(Dataset excerpt)
——
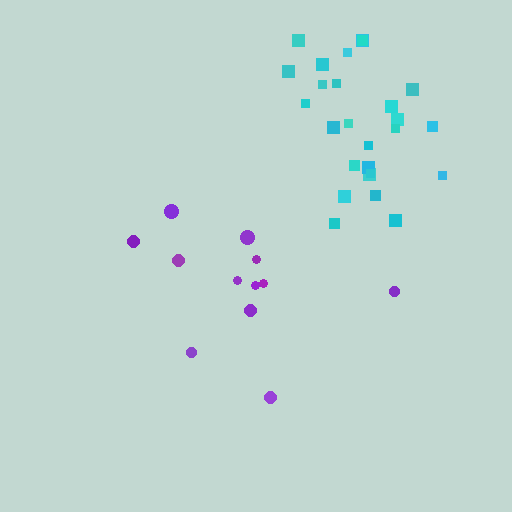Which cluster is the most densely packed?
Cyan.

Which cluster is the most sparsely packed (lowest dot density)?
Purple.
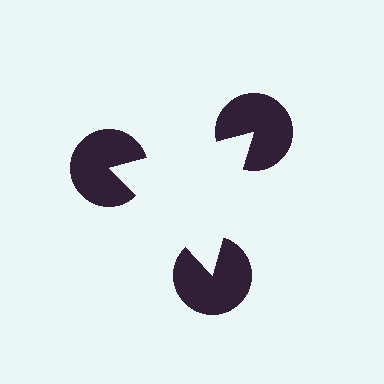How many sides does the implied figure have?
3 sides.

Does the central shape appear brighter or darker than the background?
It typically appears slightly brighter than the background, even though no actual brightness change is drawn.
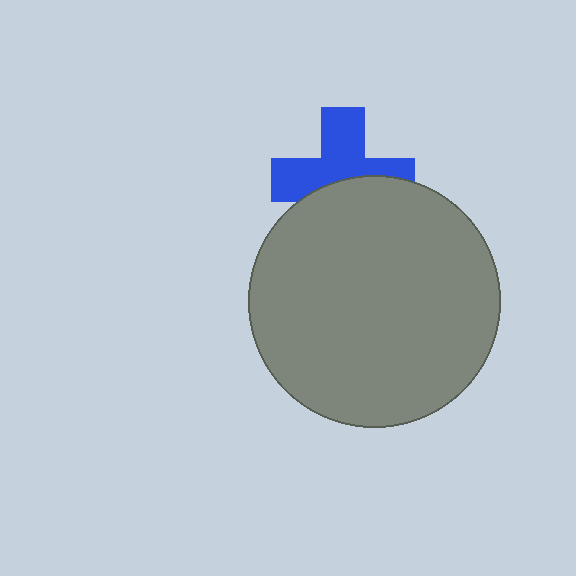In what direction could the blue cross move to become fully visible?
The blue cross could move up. That would shift it out from behind the gray circle entirely.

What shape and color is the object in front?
The object in front is a gray circle.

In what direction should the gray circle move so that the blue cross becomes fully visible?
The gray circle should move down. That is the shortest direction to clear the overlap and leave the blue cross fully visible.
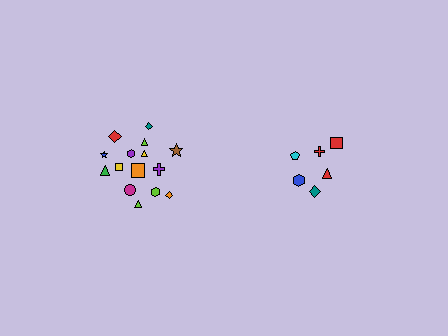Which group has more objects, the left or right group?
The left group.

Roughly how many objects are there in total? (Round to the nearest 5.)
Roughly 20 objects in total.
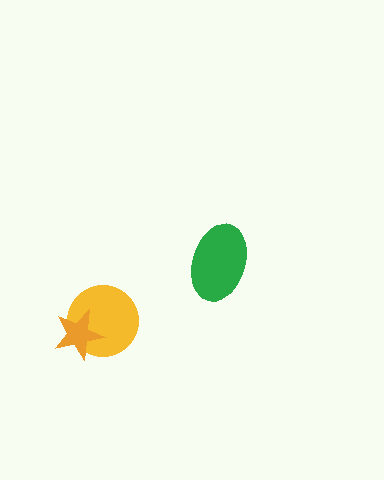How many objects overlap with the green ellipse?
0 objects overlap with the green ellipse.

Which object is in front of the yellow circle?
The orange star is in front of the yellow circle.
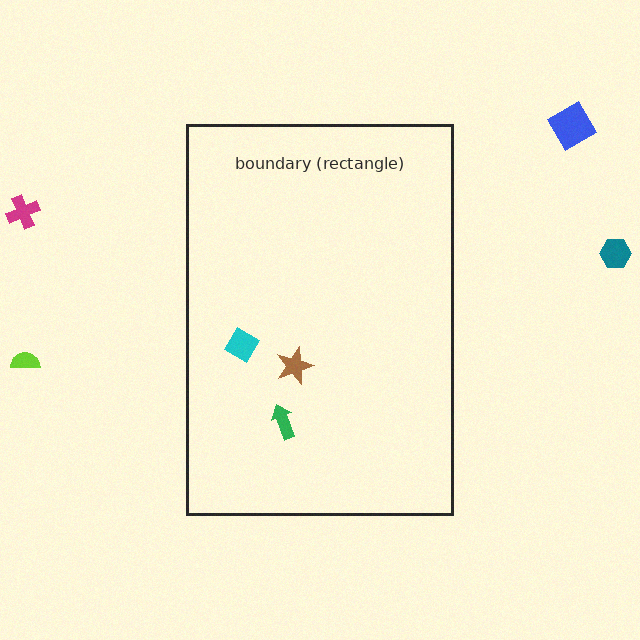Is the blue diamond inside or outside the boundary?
Outside.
——
| Given task |
Transcribe the full listing character for character. Pictures are excluded.

| Result of this task |
Which cluster is the most densely packed?
Cyan.

Which cluster is the most sparsely packed (lowest dot density)?
Purple.
How many sides does the implied figure have?
3 sides.

Does the central shape appear brighter or darker than the background?
It typically appears slightly brighter than the background, even though no actual brightness change is drawn.
In what direction could the blue cross move to become fully visible?
The blue cross could move up. That would shift it out from behind the gray circle entirely.

What shape and color is the object in front?
The object in front is a gray circle.

In what direction should the gray circle move so that the blue cross becomes fully visible?
The gray circle should move down. That is the shortest direction to clear the overlap and leave the blue cross fully visible.
Which group has more objects, the left or right group?
The left group.

Roughly how many objects are there in total? (Round to the nearest 5.)
Roughly 20 objects in total.
How many objects overlap with the green ellipse?
0 objects overlap with the green ellipse.

Which object is in front of the yellow circle?
The orange star is in front of the yellow circle.
Is the blue diamond inside or outside the boundary?
Outside.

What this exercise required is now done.